### Input data:

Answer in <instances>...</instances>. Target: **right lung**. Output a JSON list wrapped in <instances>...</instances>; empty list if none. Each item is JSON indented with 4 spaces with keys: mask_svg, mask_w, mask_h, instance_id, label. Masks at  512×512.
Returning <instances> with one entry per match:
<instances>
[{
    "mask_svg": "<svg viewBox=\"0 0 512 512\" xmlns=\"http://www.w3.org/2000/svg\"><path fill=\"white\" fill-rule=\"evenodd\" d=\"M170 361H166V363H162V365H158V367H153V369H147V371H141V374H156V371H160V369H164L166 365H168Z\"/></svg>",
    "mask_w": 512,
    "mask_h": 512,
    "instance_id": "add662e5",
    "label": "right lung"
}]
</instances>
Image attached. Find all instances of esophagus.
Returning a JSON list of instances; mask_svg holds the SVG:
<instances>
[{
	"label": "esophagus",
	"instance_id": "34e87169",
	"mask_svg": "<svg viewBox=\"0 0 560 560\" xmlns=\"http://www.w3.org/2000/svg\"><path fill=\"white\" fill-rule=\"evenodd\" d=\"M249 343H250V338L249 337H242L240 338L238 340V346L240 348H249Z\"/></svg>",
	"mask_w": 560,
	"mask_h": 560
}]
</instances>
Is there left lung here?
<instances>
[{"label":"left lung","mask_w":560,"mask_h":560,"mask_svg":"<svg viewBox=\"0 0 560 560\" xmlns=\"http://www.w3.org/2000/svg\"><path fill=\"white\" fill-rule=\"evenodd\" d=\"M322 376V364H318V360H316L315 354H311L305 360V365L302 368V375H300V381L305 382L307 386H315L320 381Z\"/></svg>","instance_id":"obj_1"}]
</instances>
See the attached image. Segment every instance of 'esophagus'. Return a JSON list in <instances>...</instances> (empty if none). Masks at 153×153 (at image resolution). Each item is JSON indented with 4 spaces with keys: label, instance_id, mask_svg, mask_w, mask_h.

### Required work:
Please pull out each line in the records above that contains the word "Masks", copying those lines in full.

### Task response:
Answer in <instances>...</instances>. Target: **right lung**. Output a JSON list wrapped in <instances>...</instances>; empty list if none. Each item is JSON indented with 4 spaces with keys: mask_svg, mask_w, mask_h, instance_id, label. Masks at  512×512.
See the attached image. Segment every instance of 'esophagus'. Return a JSON list in <instances>...</instances> (empty if none). Masks at 153×153 (at image resolution). Each item is JSON indented with 4 spaces with keys: label, instance_id, mask_svg, mask_w, mask_h.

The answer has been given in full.